## Task prompt
Repeat all of the material below exactly as written, images excluded.

>> Start Record excerpts

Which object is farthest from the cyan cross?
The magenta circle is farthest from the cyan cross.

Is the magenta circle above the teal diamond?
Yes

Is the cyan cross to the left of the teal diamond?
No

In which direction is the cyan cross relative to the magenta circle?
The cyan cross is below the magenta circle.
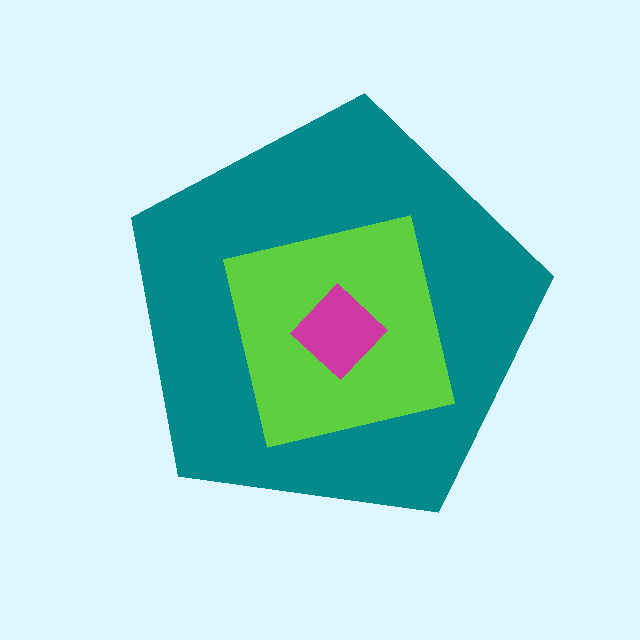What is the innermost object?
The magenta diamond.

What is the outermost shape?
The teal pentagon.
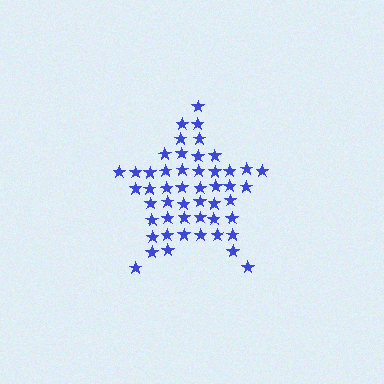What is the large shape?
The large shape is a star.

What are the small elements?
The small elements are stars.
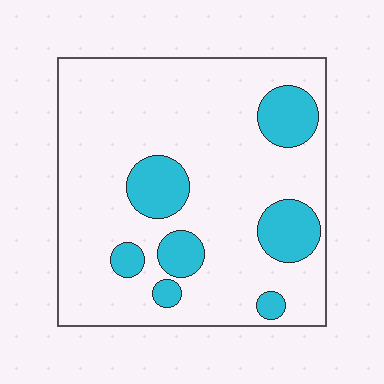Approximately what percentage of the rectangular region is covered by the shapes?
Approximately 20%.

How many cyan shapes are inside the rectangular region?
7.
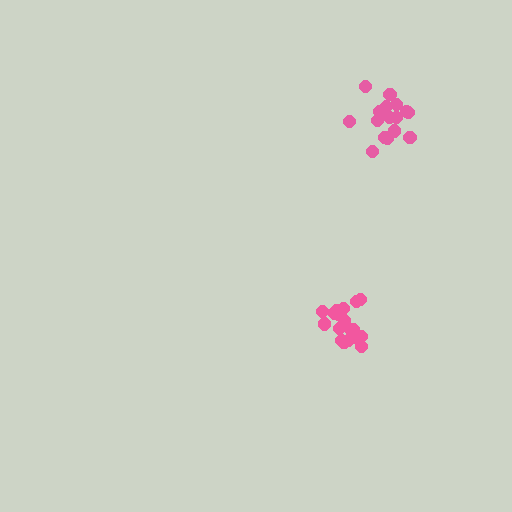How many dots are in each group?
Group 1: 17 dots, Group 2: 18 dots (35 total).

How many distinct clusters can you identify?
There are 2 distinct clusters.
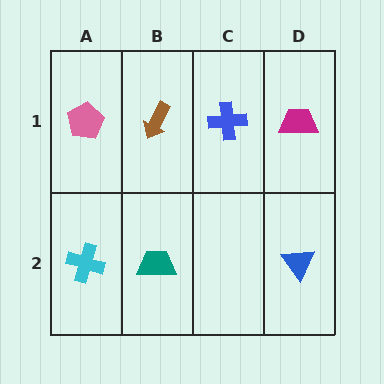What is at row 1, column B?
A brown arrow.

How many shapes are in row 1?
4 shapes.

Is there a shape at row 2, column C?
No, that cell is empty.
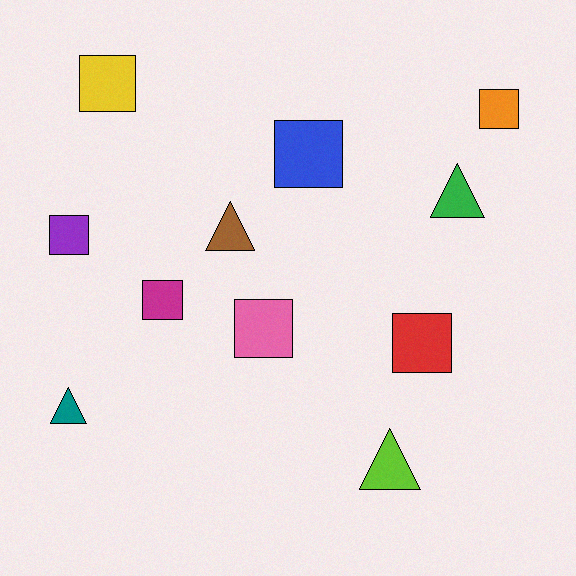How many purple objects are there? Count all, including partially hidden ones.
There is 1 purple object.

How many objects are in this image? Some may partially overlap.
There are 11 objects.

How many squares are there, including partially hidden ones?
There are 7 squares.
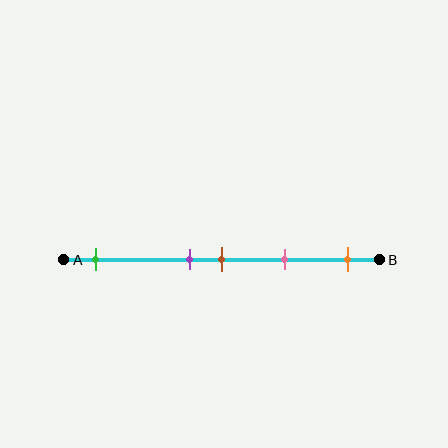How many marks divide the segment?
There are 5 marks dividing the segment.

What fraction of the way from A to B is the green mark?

>> End Record excerpts

## Expected output
Which object is farthest from the cyan cross?
The magenta circle is farthest from the cyan cross.

Is the magenta circle above the teal diamond?
Yes

Is the cyan cross to the left of the teal diamond?
No

In which direction is the cyan cross relative to the magenta circle?
The cyan cross is below the magenta circle.
What is the innermost object?
The magenta diamond.

What is the outermost shape?
The teal pentagon.
What is the large shape?
The large shape is a star.

What are the small elements?
The small elements are stars.
Approximately what percentage of the rectangular region is covered by the shapes?
Approximately 20%.

How many cyan shapes are inside the rectangular region?
7.
How many dots are in each group?
Group 1: 17 dots, Group 2: 18 dots (35 total).

How many distinct clusters can you identify?
There are 2 distinct clusters.
What is at row 1, column B?
A brown arrow.

How many shapes are in row 1?
4 shapes.

Is there a shape at row 2, column C?
No, that cell is empty.
How many purple objects are there? Count all, including partially hidden ones.
There is 1 purple object.

How many objects are in this image? Some may partially overlap.
There are 11 objects.

How many squares are there, including partially hidden ones?
There are 7 squares.
How many marks divide the segment?
There are 5 marks dividing the segment.

What fraction of the way from A to B is the green mark?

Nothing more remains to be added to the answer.